'''

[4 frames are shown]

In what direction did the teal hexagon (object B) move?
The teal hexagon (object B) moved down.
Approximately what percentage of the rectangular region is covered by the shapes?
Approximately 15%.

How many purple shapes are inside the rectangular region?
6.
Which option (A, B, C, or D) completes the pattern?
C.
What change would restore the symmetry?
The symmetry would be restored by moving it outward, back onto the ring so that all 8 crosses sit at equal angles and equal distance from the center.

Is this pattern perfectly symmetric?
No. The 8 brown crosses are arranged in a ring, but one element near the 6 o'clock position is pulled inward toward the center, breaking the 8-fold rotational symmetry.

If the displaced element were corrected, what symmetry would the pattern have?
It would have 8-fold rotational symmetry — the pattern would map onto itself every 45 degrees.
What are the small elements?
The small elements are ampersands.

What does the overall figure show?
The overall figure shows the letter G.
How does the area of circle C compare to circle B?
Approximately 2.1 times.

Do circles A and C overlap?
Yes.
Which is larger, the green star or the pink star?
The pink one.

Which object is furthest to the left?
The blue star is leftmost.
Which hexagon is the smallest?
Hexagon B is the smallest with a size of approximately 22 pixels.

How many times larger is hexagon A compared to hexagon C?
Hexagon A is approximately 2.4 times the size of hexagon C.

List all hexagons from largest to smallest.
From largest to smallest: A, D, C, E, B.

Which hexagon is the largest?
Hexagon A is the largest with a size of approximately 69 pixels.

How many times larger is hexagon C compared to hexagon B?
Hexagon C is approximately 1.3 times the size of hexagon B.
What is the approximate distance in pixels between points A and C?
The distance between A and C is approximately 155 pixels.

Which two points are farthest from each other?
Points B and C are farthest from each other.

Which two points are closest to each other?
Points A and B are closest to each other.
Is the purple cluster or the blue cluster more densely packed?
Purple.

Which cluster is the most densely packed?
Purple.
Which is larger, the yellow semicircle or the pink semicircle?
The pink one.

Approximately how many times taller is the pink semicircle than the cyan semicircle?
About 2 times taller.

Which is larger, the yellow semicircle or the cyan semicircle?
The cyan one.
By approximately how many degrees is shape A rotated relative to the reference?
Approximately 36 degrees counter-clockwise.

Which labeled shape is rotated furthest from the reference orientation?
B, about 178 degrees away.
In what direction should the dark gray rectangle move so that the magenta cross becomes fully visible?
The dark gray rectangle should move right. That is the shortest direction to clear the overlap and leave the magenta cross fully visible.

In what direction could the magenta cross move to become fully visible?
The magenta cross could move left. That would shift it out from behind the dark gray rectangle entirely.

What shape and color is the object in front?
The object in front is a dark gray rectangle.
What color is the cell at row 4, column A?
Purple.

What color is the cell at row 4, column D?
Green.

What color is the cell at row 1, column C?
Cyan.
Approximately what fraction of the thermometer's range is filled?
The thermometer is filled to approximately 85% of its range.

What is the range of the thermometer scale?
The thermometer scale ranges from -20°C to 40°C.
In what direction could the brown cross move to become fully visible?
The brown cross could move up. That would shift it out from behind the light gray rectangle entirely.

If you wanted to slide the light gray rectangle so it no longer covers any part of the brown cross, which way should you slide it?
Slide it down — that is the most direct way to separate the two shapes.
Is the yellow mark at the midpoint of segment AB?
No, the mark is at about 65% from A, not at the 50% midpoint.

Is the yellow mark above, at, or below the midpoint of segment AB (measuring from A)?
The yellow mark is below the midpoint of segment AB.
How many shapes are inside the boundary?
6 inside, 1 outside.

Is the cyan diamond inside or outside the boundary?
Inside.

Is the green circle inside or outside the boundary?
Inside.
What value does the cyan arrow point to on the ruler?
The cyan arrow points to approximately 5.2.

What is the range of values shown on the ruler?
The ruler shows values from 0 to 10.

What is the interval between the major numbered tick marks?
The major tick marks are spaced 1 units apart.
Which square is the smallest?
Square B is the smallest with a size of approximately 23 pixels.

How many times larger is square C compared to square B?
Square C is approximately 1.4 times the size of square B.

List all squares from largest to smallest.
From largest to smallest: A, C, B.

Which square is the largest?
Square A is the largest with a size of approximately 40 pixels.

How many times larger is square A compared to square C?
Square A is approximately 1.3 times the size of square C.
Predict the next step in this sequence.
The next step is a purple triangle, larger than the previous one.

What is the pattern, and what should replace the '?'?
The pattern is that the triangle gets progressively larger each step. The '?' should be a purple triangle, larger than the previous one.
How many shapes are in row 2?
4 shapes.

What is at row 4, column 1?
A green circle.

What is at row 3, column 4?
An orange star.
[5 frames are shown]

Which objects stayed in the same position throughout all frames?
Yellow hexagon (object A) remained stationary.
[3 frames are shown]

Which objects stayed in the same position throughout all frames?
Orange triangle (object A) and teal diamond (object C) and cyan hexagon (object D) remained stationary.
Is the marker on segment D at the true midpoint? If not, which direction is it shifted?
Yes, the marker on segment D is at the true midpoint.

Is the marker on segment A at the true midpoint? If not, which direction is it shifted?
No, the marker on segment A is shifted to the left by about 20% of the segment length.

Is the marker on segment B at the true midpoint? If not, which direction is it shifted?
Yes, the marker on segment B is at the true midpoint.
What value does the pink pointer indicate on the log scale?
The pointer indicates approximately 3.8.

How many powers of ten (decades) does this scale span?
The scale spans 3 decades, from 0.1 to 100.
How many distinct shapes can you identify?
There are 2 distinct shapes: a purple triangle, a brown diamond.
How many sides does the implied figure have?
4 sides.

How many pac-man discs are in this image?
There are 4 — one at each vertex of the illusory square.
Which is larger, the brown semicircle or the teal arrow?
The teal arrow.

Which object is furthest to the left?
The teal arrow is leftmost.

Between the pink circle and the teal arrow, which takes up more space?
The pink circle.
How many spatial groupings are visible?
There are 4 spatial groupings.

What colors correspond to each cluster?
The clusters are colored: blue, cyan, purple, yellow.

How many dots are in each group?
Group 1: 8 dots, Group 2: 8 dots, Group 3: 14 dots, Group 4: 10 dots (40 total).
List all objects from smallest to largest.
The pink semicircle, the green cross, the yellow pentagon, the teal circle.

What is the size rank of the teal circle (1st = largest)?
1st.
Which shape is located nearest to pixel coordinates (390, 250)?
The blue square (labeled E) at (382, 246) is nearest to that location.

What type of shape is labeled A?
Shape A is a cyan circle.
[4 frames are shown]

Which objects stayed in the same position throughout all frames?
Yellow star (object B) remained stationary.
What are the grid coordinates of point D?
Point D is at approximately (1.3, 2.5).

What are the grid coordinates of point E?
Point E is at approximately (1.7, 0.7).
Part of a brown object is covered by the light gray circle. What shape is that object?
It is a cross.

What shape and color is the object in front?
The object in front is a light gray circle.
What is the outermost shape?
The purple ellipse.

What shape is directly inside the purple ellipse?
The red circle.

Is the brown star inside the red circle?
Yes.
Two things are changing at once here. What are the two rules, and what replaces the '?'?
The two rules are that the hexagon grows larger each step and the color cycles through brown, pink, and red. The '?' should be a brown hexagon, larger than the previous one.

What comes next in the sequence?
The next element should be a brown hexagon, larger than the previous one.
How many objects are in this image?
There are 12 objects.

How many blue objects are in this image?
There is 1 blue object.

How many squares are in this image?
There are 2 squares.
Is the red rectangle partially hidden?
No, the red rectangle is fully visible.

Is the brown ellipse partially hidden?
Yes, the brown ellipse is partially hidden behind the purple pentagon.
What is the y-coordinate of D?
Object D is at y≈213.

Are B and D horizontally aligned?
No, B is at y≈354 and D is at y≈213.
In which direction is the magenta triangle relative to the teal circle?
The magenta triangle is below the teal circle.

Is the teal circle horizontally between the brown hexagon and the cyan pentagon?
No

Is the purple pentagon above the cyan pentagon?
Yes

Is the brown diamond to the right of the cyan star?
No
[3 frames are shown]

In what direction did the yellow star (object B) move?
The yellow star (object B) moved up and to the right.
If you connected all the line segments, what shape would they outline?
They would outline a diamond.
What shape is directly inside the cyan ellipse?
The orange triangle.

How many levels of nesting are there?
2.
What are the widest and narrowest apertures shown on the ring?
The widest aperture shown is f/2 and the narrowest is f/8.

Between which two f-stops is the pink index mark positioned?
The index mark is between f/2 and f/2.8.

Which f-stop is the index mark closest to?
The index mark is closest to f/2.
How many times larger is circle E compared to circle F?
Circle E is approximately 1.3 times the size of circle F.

'''

Reproduce the listing above exactly from the line containing "Is the teal" through its last line, with both of those lines included.

▶ **Task answer**:
Is the teal circle horizontally between the brown hexagon and the cyan pentagon?
No

Is the purple pentagon above the cyan pentagon?
Yes

Is the brown diamond to the right of the cyan star?
No
[3 frames are shown]

In what direction did the yellow star (object B) move?
The yellow star (object B) moved up and to the right.
If you connected all the line segments, what shape would they outline?
They would outline a diamond.
What shape is directly inside the cyan ellipse?
The orange triangle.

How many levels of nesting are there?
2.
What are the widest and narrowest apertures shown on the ring?
The widest aperture shown is f/2 and the narrowest is f/8.

Between which two f-stops is the pink index mark positioned?
The index mark is between f/2 and f/2.8.

Which f-stop is the index mark closest to?
The index mark is closest to f/2.
How many times larger is circle E compared to circle F?
Circle E is approximately 1.3 times the size of circle F.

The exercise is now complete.